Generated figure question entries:
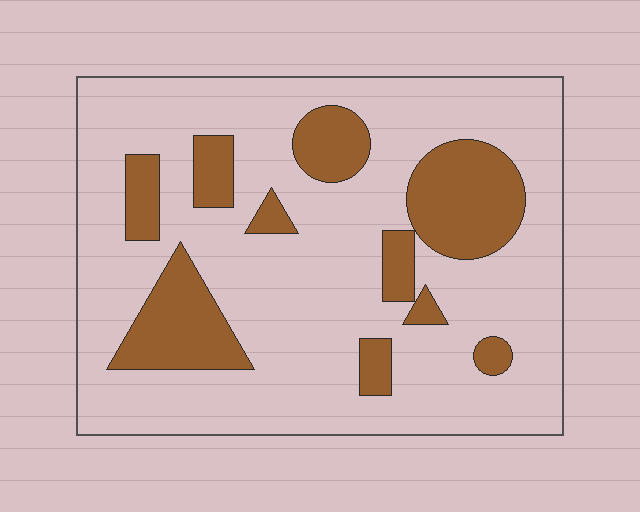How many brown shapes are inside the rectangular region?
10.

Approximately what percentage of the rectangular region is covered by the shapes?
Approximately 25%.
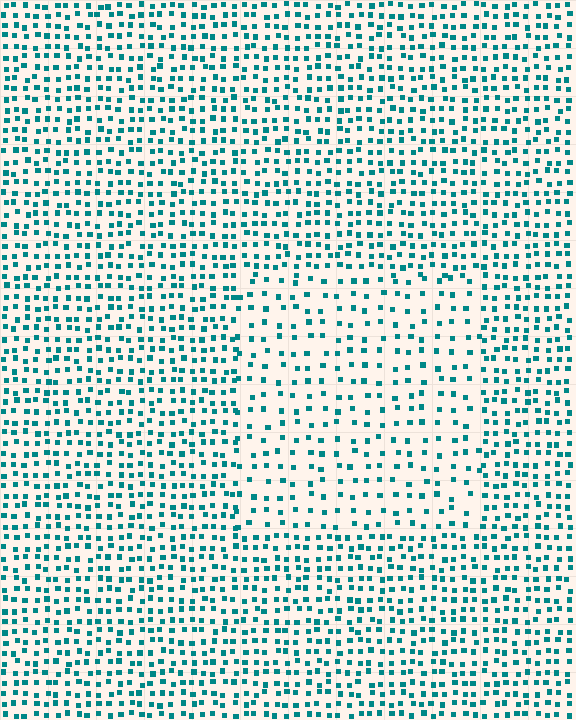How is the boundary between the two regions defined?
The boundary is defined by a change in element density (approximately 1.9x ratio). All elements are the same color, size, and shape.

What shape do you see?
I see a rectangle.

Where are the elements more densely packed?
The elements are more densely packed outside the rectangle boundary.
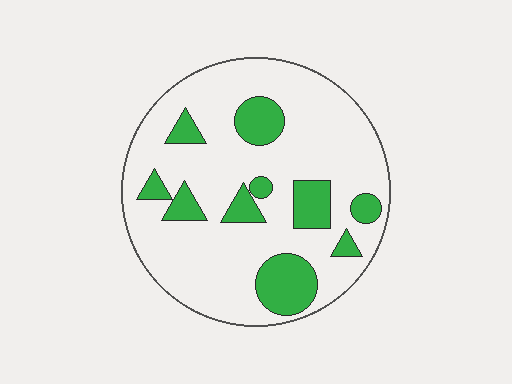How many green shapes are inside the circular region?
10.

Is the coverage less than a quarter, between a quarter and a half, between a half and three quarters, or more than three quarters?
Less than a quarter.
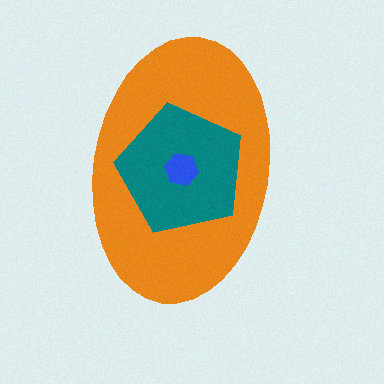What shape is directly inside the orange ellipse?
The teal pentagon.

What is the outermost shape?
The orange ellipse.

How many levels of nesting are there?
3.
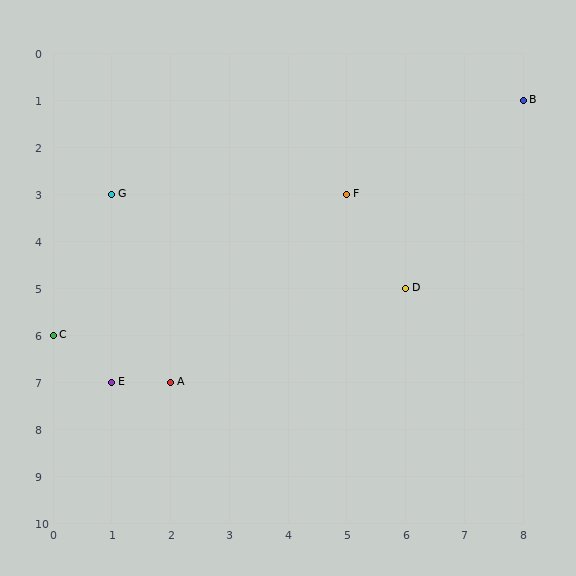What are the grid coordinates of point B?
Point B is at grid coordinates (8, 1).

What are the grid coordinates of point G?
Point G is at grid coordinates (1, 3).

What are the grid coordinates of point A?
Point A is at grid coordinates (2, 7).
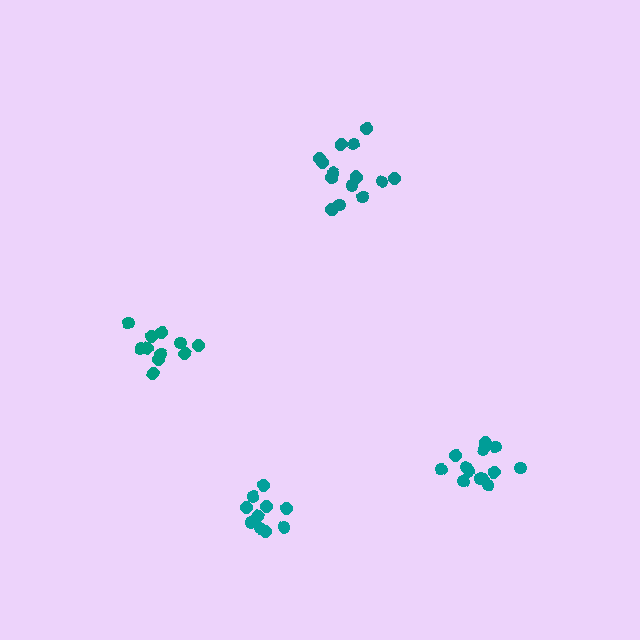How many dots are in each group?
Group 1: 10 dots, Group 2: 11 dots, Group 3: 14 dots, Group 4: 13 dots (48 total).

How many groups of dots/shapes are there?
There are 4 groups.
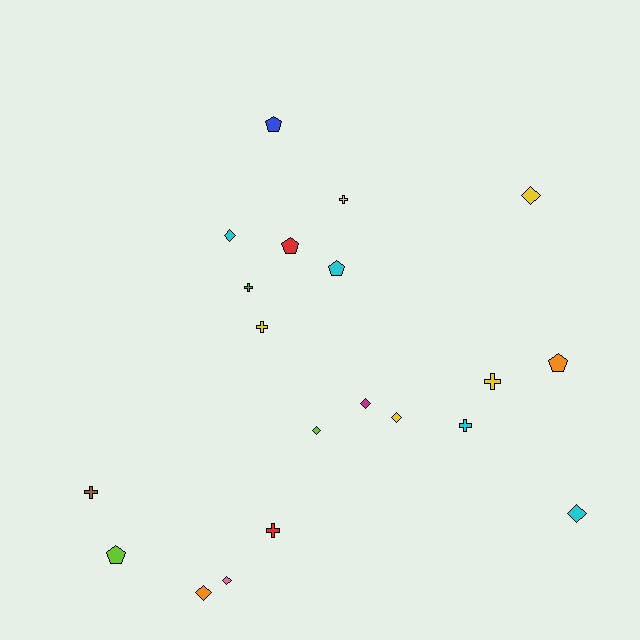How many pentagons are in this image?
There are 5 pentagons.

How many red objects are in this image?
There are 2 red objects.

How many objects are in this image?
There are 20 objects.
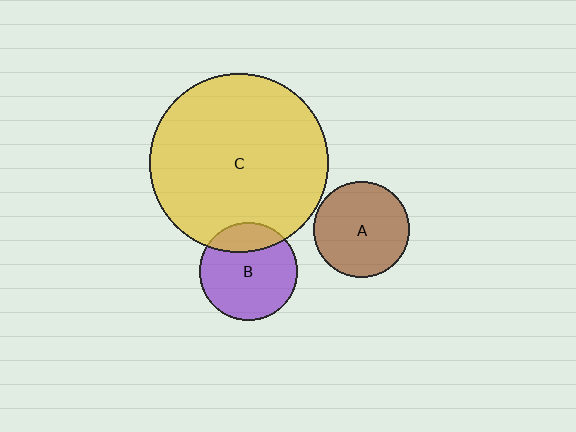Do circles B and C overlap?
Yes.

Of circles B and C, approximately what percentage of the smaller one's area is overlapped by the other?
Approximately 20%.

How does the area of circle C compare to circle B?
Approximately 3.3 times.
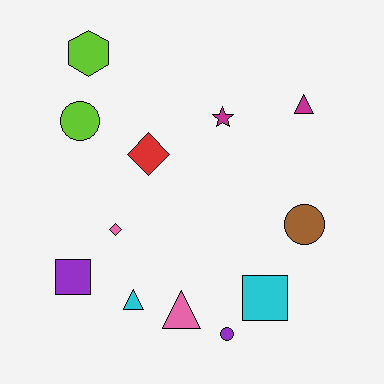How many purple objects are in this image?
There are 2 purple objects.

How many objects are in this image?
There are 12 objects.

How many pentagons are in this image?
There are no pentagons.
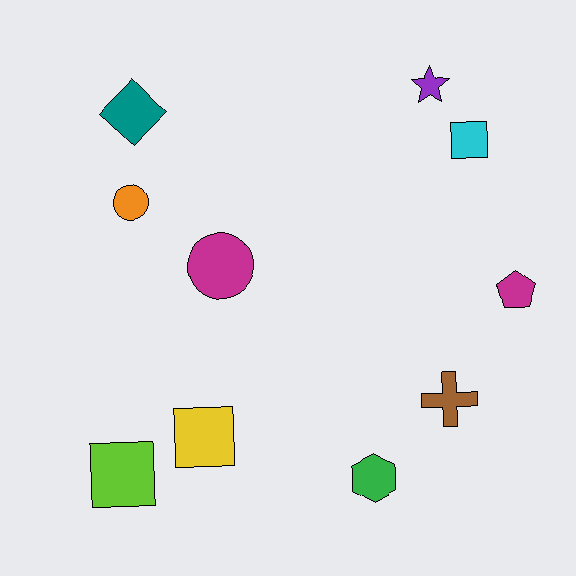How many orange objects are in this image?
There is 1 orange object.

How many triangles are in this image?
There are no triangles.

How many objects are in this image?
There are 10 objects.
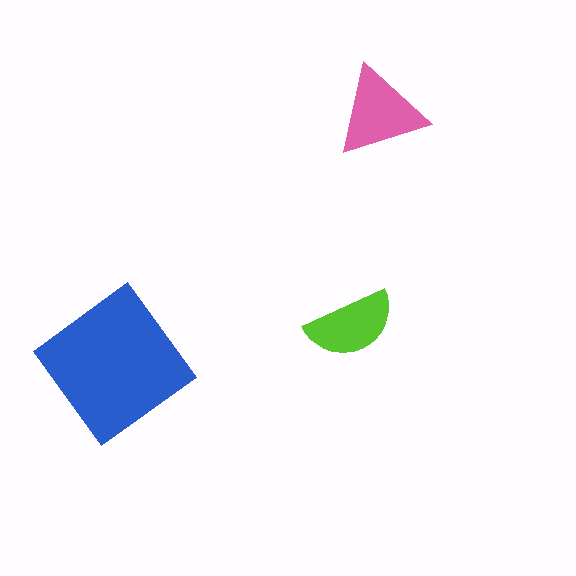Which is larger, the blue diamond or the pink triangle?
The blue diamond.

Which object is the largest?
The blue diamond.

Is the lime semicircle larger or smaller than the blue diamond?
Smaller.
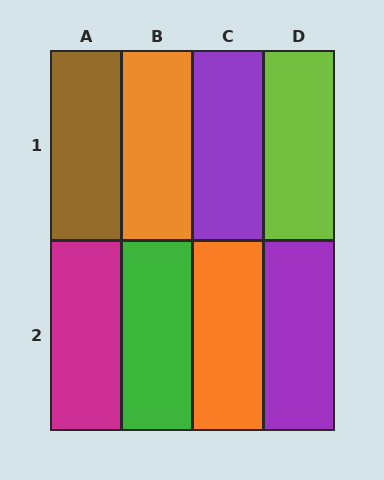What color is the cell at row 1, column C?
Purple.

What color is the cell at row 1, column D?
Lime.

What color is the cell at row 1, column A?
Brown.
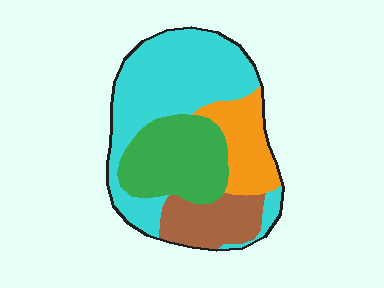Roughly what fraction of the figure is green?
Green takes up about one quarter (1/4) of the figure.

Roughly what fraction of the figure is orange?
Orange covers roughly 15% of the figure.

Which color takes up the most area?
Cyan, at roughly 45%.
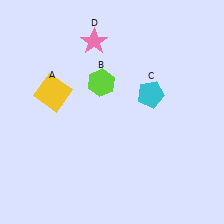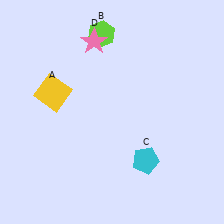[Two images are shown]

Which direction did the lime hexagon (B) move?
The lime hexagon (B) moved up.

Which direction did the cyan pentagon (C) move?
The cyan pentagon (C) moved down.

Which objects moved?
The objects that moved are: the lime hexagon (B), the cyan pentagon (C).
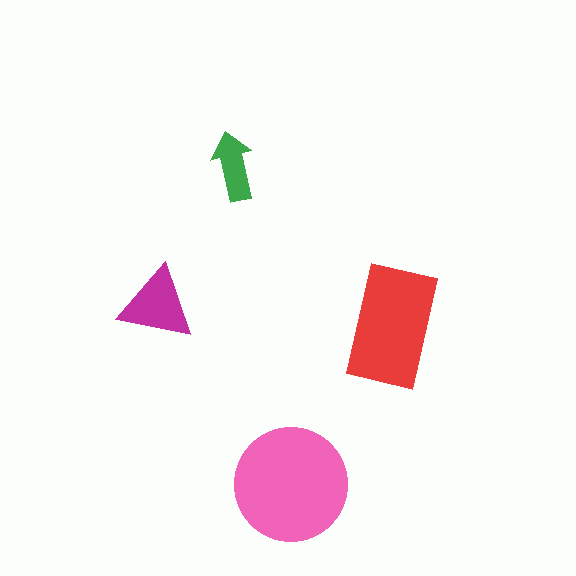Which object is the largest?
The pink circle.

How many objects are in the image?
There are 4 objects in the image.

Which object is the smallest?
The green arrow.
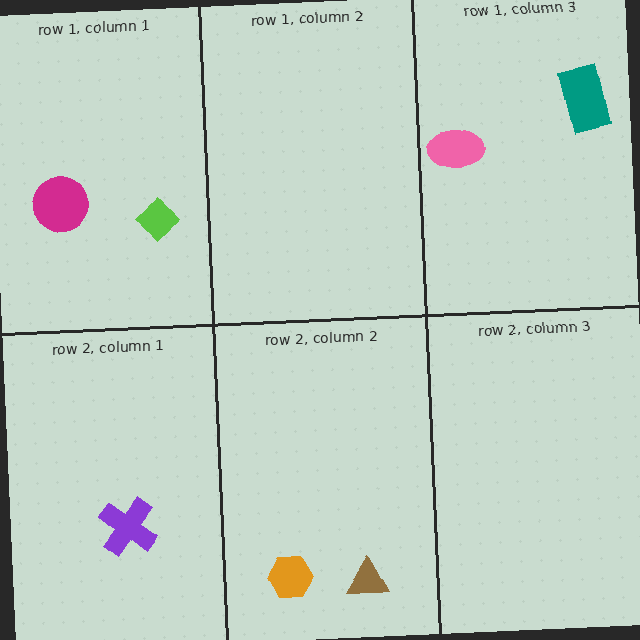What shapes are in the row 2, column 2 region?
The orange hexagon, the brown triangle.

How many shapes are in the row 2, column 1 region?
1.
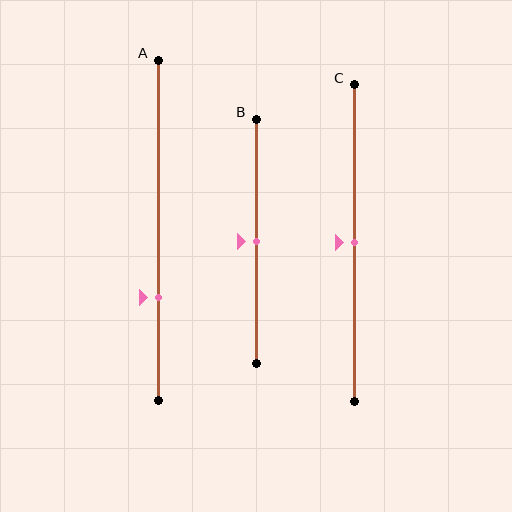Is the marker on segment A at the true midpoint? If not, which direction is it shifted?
No, the marker on segment A is shifted downward by about 20% of the segment length.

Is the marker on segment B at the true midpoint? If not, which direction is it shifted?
Yes, the marker on segment B is at the true midpoint.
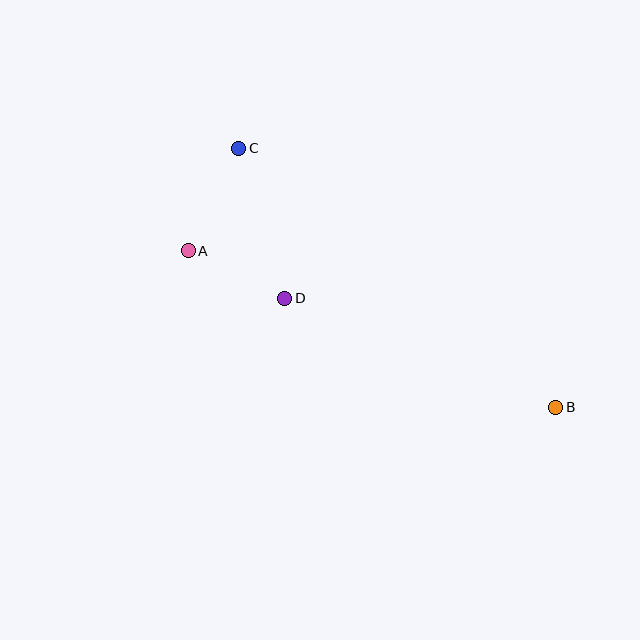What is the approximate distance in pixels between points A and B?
The distance between A and B is approximately 399 pixels.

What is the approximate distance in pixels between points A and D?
The distance between A and D is approximately 107 pixels.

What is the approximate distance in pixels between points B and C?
The distance between B and C is approximately 409 pixels.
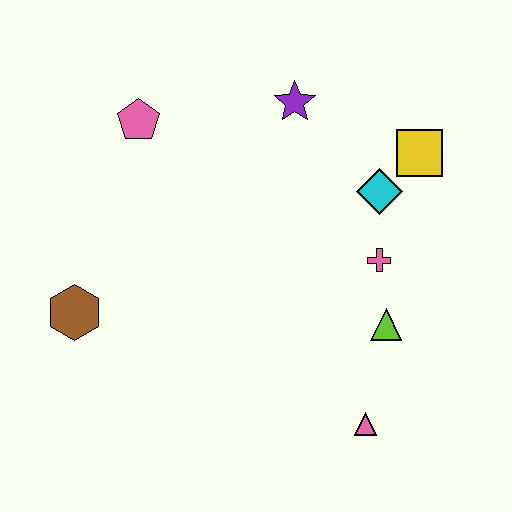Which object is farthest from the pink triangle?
The pink pentagon is farthest from the pink triangle.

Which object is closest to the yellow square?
The cyan diamond is closest to the yellow square.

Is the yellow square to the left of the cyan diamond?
No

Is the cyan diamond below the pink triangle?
No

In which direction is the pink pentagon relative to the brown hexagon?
The pink pentagon is above the brown hexagon.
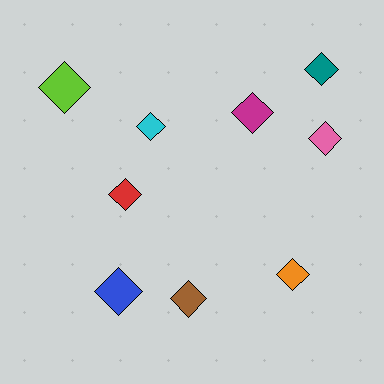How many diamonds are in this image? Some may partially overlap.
There are 9 diamonds.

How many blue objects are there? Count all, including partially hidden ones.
There is 1 blue object.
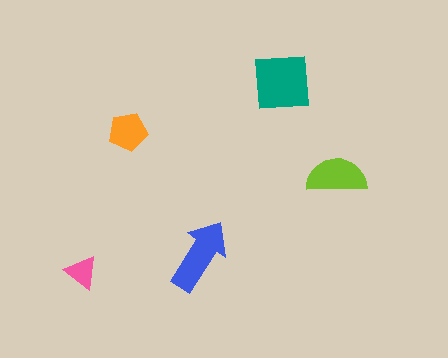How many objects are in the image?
There are 5 objects in the image.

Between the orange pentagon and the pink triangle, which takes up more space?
The orange pentagon.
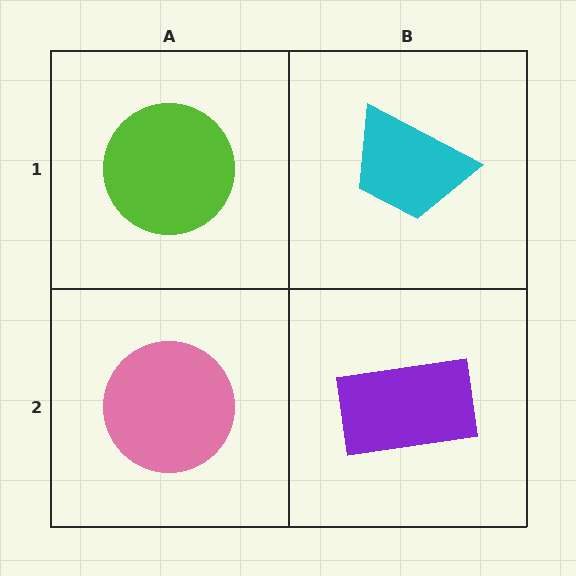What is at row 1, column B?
A cyan trapezoid.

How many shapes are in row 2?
2 shapes.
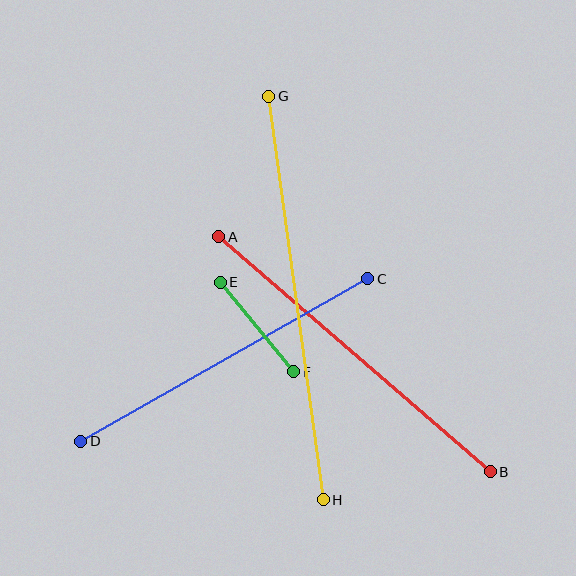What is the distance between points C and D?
The distance is approximately 329 pixels.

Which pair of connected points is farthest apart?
Points G and H are farthest apart.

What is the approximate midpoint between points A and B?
The midpoint is at approximately (355, 354) pixels.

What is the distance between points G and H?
The distance is approximately 407 pixels.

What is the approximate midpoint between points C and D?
The midpoint is at approximately (224, 360) pixels.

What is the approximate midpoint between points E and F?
The midpoint is at approximately (257, 327) pixels.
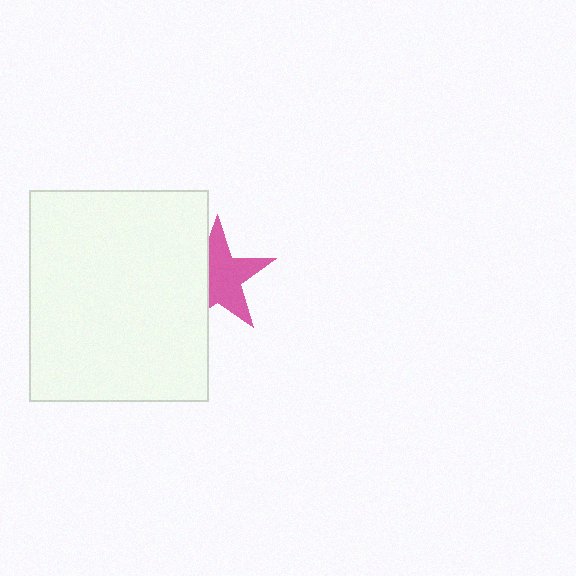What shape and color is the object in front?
The object in front is a white rectangle.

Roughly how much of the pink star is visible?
About half of it is visible (roughly 63%).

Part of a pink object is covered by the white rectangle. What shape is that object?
It is a star.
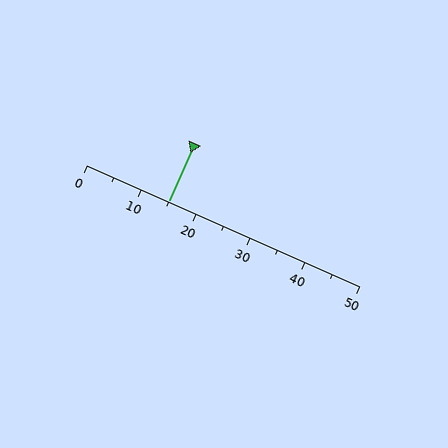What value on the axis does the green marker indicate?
The marker indicates approximately 15.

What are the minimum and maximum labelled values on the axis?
The axis runs from 0 to 50.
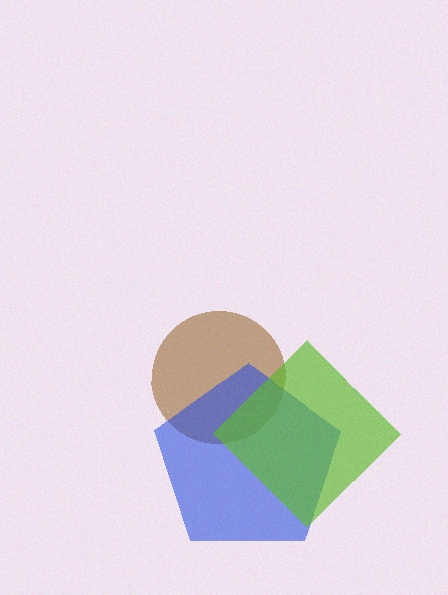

## WHAT YOU ARE ASKED TO DO:
Copy each line of the records precisely and drop any images they hold.

## WRITTEN REPLY:
How many brown shapes are inside the rectangular region?
10.

Approximately what percentage of the rectangular region is covered by the shapes?
Approximately 25%.
How is the boundary between the two regions defined?
The boundary is defined by a change in element density (approximately 1.9x ratio). All elements are the same color, size, and shape.

What shape do you see?
I see a rectangle.

Where are the elements more densely packed?
The elements are more densely packed outside the rectangle boundary.
How many green shapes are inside the circular region?
10.

Is the coverage less than a quarter, between a quarter and a half, between a half and three quarters, or more than three quarters?
Less than a quarter.
What shape is directly inside the orange ellipse?
The teal pentagon.

What is the outermost shape?
The orange ellipse.

How many levels of nesting are there?
3.
What are the grid coordinates of point B?
Point B is at grid coordinates (8, 1).

What are the grid coordinates of point G?
Point G is at grid coordinates (1, 3).

What are the grid coordinates of point A?
Point A is at grid coordinates (2, 7).
How many dots are in each group?
Group 1: 10 dots, Group 2: 11 dots, Group 3: 14 dots, Group 4: 13 dots (48 total).

How many groups of dots/shapes are there?
There are 4 groups.
How many pentagons are in this image?
There are 5 pentagons.

How many red objects are in this image?
There are 2 red objects.

How many objects are in this image?
There are 20 objects.
Do circles B and C overlap?
Yes.

Of circles B and C, approximately what percentage of the smaller one's area is overlapped by the other?
Approximately 20%.

How does the area of circle C compare to circle B?
Approximately 3.3 times.
How many purple objects are in this image?
There are 2 purple objects.

How many objects are in this image?
There are 12 objects.

How many pentagons are in this image?
There are no pentagons.
How many orange objects are in this image?
There is 1 orange object.

How many triangles are in this image?
There are no triangles.

How many objects are in this image?
There are 10 objects.
Which is larger, the blue diamond or the pink triangle?
The blue diamond.

Which object is the largest?
The blue diamond.

Is the lime semicircle larger or smaller than the blue diamond?
Smaller.
What color is the cell at row 1, column C?
Purple.

What color is the cell at row 1, column D?
Lime.

What color is the cell at row 1, column A?
Brown.
Roughly what fraction of the figure is green?
Green takes up about one quarter (1/4) of the figure.

Roughly what fraction of the figure is orange?
Orange covers roughly 15% of the figure.

Which color takes up the most area?
Cyan, at roughly 45%.
[Two images are shown]

Which direction did the lime hexagon (B) move?
The lime hexagon (B) moved up.

Which direction did the cyan pentagon (C) move?
The cyan pentagon (C) moved down.

Which objects moved?
The objects that moved are: the lime hexagon (B), the cyan pentagon (C).
Which object is the largest?
The pink circle.

How many objects are in the image?
There are 4 objects in the image.

Which object is the smallest?
The green arrow.
What shapes are in the row 2, column 2 region?
The orange hexagon, the brown triangle.

How many shapes are in the row 2, column 1 region?
1.
Is the marker on segment A at the true midpoint? If not, which direction is it shifted?
No, the marker on segment A is shifted downward by about 20% of the segment length.

Is the marker on segment B at the true midpoint? If not, which direction is it shifted?
Yes, the marker on segment B is at the true midpoint.
What is the approximate distance in pixels between points A and B?
The distance between A and B is approximately 399 pixels.

What is the approximate distance in pixels between points A and D?
The distance between A and D is approximately 107 pixels.

What is the approximate distance in pixels between points B and C?
The distance between B and C is approximately 409 pixels.
Which object is farthest from the pink triangle?
The pink pentagon is farthest from the pink triangle.

Which object is closest to the yellow square?
The cyan diamond is closest to the yellow square.

Is the yellow square to the left of the cyan diamond?
No

Is the cyan diamond below the pink triangle?
No

In which direction is the pink pentagon relative to the brown hexagon?
The pink pentagon is above the brown hexagon.
How many diamonds are in this image? Some may partially overlap.
There are 9 diamonds.

How many blue objects are there? Count all, including partially hidden ones.
There is 1 blue object.
How many objects are in the image?
There are 5 objects in the image.

Between the orange pentagon and the pink triangle, which takes up more space?
The orange pentagon.
What is at row 1, column B?
A cyan trapezoid.

How many shapes are in row 2?
2 shapes.
What is the distance between points C and D?
The distance is approximately 329 pixels.

Which pair of connected points is farthest apart?
Points G and H are farthest apart.

What is the approximate midpoint between points A and B?
The midpoint is at approximately (355, 354) pixels.

What is the distance between points G and H?
The distance is approximately 407 pixels.

What is the approximate midpoint between points C and D?
The midpoint is at approximately (224, 360) pixels.

What is the approximate midpoint between points E and F?
The midpoint is at approximately (257, 327) pixels.
What shape and color is the object in front?
The object in front is a white rectangle.

Roughly how much of the pink star is visible?
About half of it is visible (roughly 63%).

Part of a pink object is covered by the white rectangle. What shape is that object?
It is a star.
What value on the axis does the green marker indicate?
The marker indicates approximately 15.

What are the minimum and maximum labelled values on the axis?
The axis runs from 0 to 50.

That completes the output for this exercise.